EXERCISE OBJECTIVE:
Output only the span of lines that begins at the line containing "The pointer is" and ends at the last line of the data, both included, exactly as they appear.

DATA:
+ + + + + + +

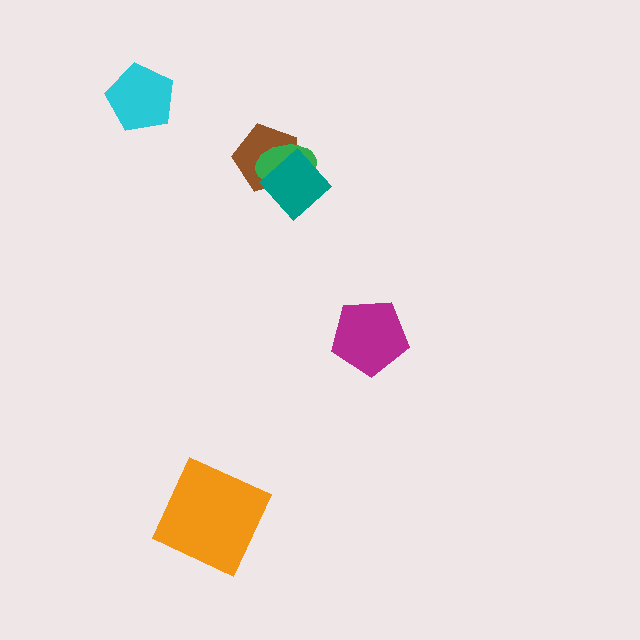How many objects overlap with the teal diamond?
2 objects overlap with the teal diamond.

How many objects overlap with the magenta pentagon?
0 objects overlap with the magenta pentagon.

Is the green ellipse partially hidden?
Yes, it is partially covered by another shape.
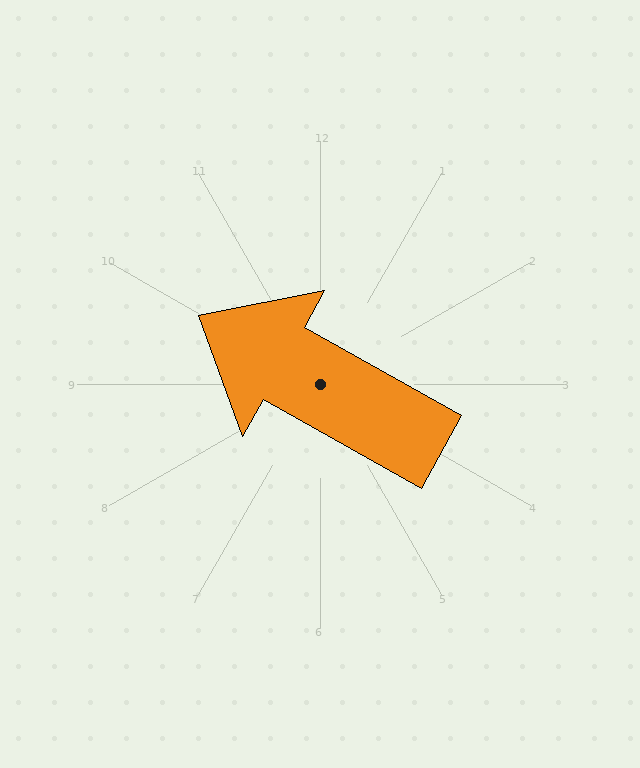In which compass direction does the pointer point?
Northwest.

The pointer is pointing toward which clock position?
Roughly 10 o'clock.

+ + + + + + +

CORRECT ANSWER:
The pointer is pointing toward which clock position?
Roughly 10 o'clock.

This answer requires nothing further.